*WHAT YOU ARE ASKED TO DO*
Repeat the records below exactly, leaving out every picture.

·····

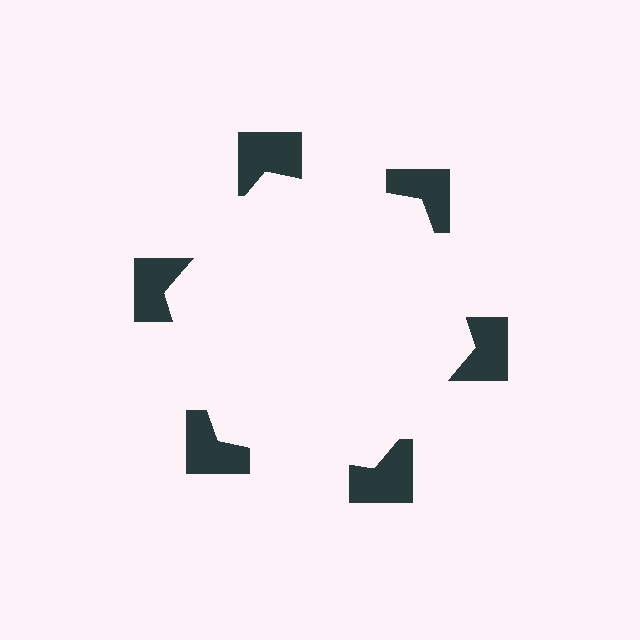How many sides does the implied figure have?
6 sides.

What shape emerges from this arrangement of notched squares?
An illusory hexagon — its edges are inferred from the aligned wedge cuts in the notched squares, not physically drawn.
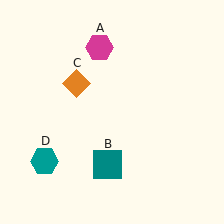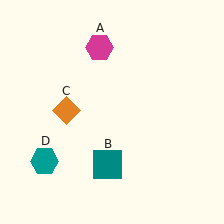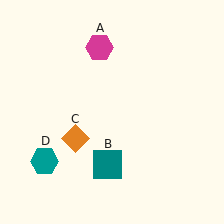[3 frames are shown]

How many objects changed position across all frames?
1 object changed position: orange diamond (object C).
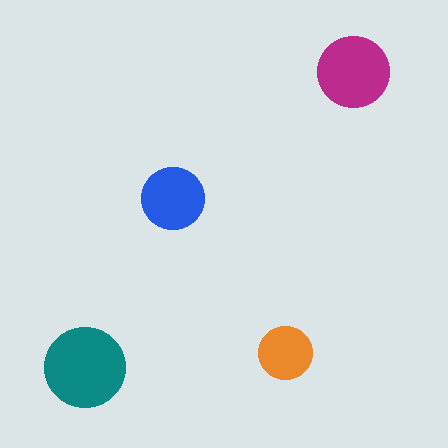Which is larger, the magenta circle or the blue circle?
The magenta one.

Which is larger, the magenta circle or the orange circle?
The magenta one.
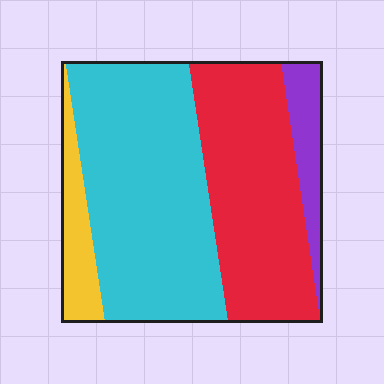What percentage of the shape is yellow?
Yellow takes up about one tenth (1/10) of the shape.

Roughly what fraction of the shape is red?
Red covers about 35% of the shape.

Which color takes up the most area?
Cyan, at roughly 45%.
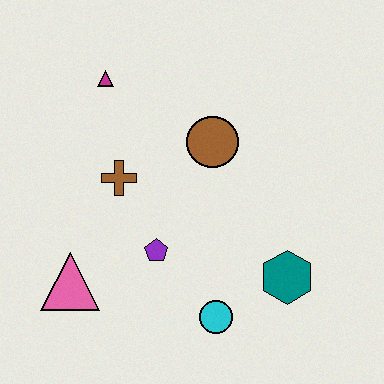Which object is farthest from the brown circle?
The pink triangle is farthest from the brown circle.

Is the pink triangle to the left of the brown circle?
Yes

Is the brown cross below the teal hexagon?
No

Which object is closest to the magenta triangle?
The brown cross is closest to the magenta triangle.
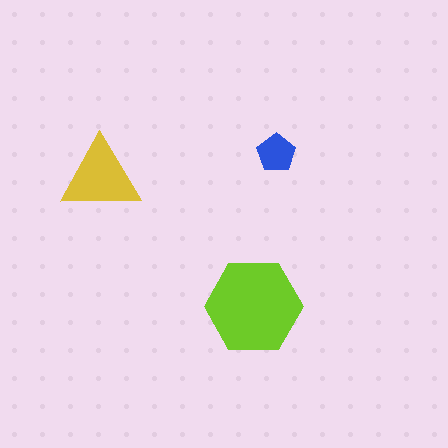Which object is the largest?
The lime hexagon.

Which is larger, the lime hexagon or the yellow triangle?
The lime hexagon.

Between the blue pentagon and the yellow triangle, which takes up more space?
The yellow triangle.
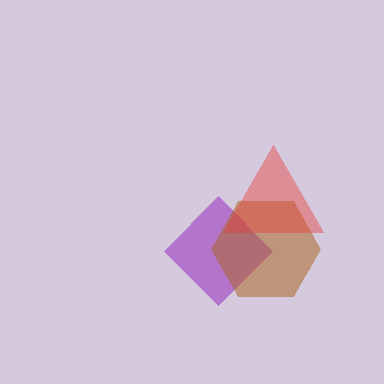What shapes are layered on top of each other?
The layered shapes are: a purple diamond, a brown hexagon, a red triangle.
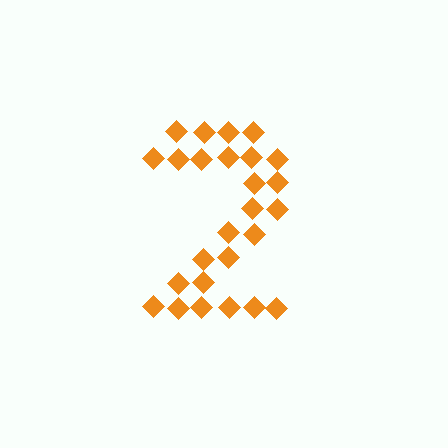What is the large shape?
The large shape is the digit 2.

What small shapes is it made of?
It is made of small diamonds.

·····

*ANSWER BELOW*
How many sides does the implied figure have?
6 sides.

What shape emerges from this arrangement of notched squares?
An illusory hexagon — its edges are inferred from the aligned wedge cuts in the notched squares, not physically drawn.
[3 frames are shown]

How many objects changed position across all frames?
1 object changed position: orange diamond (object C).
Which is larger, the magenta circle or the blue circle?
The magenta one.

Which is larger, the magenta circle or the orange circle?
The magenta one.
What percentage of the shape is yellow?
Yellow takes up about one tenth (1/10) of the shape.

Roughly what fraction of the shape is red?
Red covers about 35% of the shape.

Which color takes up the most area?
Cyan, at roughly 45%.
Which object is farthest from the brown circle?
The pink triangle is farthest from the brown circle.

Is the pink triangle to the left of the brown circle?
Yes

Is the brown cross below the teal hexagon?
No

Which object is closest to the magenta triangle?
The brown cross is closest to the magenta triangle.
Which object is the largest?
The lime hexagon.

Which is larger, the lime hexagon or the yellow triangle?
The lime hexagon.

Between the blue pentagon and the yellow triangle, which takes up more space?
The yellow triangle.
What shapes are layered on top of each other?
The layered shapes are: a purple diamond, a brown hexagon, a red triangle.
What is the large shape?
The large shape is the digit 2.

What small shapes is it made of?
It is made of small diamonds.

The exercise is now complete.